[TASK REQUIREMENTS]
Retype the line in which "[3 frames are shown]" appears, then every line after it until the records end. Leave out the pictures.

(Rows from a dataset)
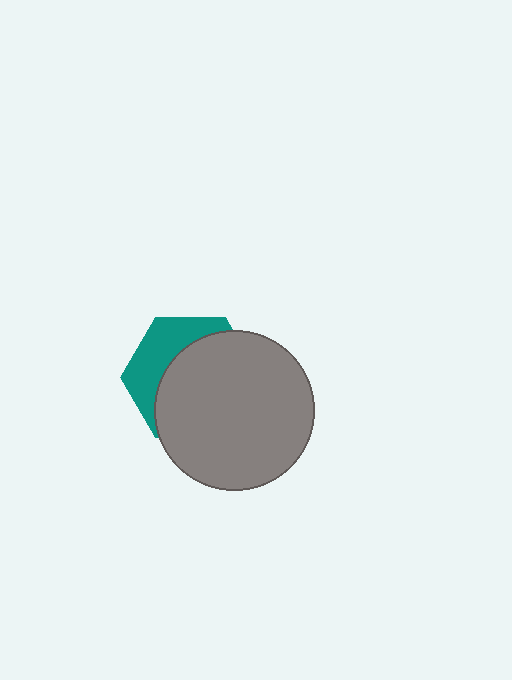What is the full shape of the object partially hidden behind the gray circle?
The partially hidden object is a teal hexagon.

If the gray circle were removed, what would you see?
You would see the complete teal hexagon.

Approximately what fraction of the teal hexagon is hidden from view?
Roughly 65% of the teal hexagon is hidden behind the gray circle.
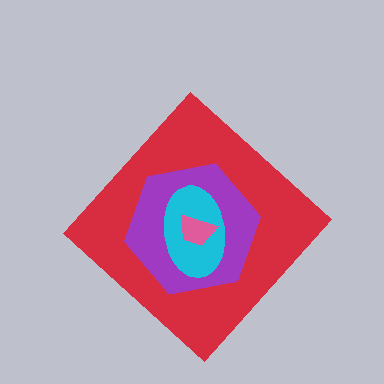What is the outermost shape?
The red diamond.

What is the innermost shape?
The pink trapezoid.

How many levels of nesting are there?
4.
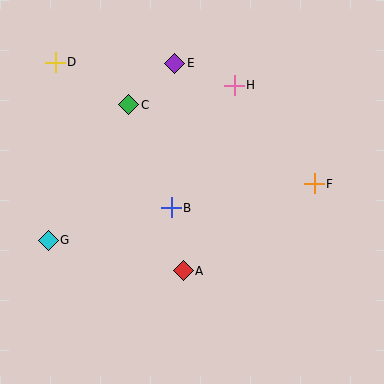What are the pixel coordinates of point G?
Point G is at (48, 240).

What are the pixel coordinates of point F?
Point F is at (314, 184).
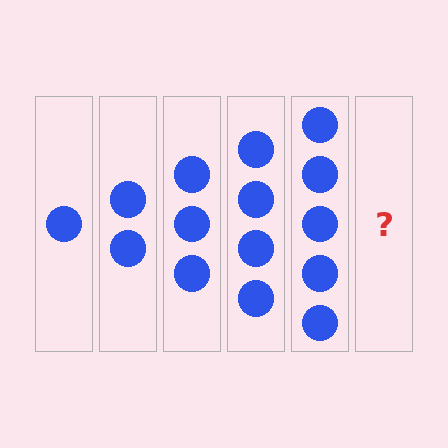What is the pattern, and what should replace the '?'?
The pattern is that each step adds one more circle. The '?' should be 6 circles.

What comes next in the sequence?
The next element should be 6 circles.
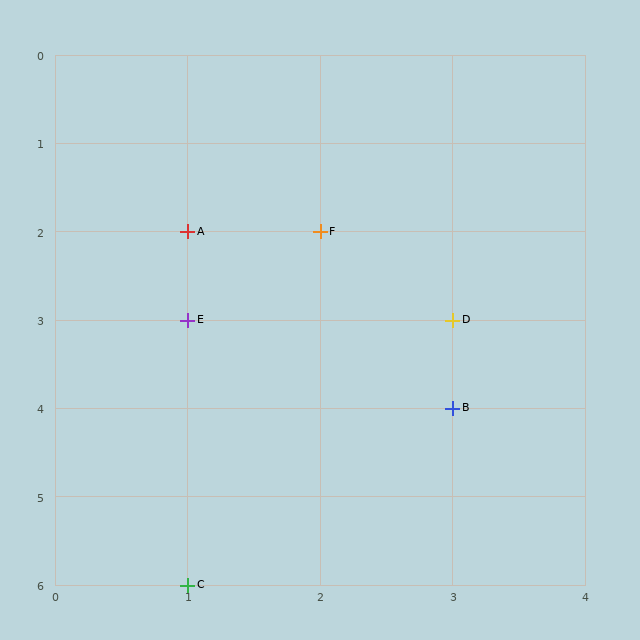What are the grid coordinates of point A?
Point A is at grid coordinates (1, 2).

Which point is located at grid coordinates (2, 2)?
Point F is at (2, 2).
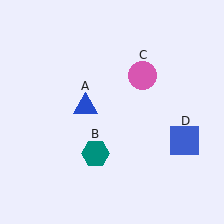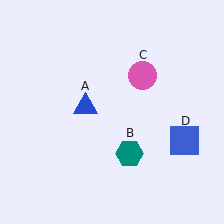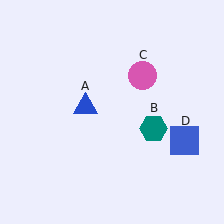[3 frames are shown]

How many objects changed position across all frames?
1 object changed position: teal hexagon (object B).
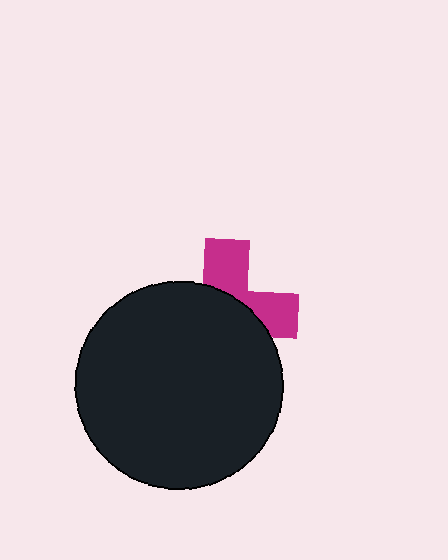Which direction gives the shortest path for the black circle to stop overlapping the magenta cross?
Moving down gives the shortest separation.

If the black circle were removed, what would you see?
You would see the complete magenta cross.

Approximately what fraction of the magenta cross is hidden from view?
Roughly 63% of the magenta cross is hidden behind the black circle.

[REPLY]
[3 frames are shown]

How many objects changed position across all frames?
1 object changed position: teal hexagon (object B).
Which direction gives the shortest path for the black circle to stop overlapping the magenta cross?
Moving down gives the shortest separation.

If the black circle were removed, what would you see?
You would see the complete magenta cross.

Approximately what fraction of the magenta cross is hidden from view?
Roughly 63% of the magenta cross is hidden behind the black circle.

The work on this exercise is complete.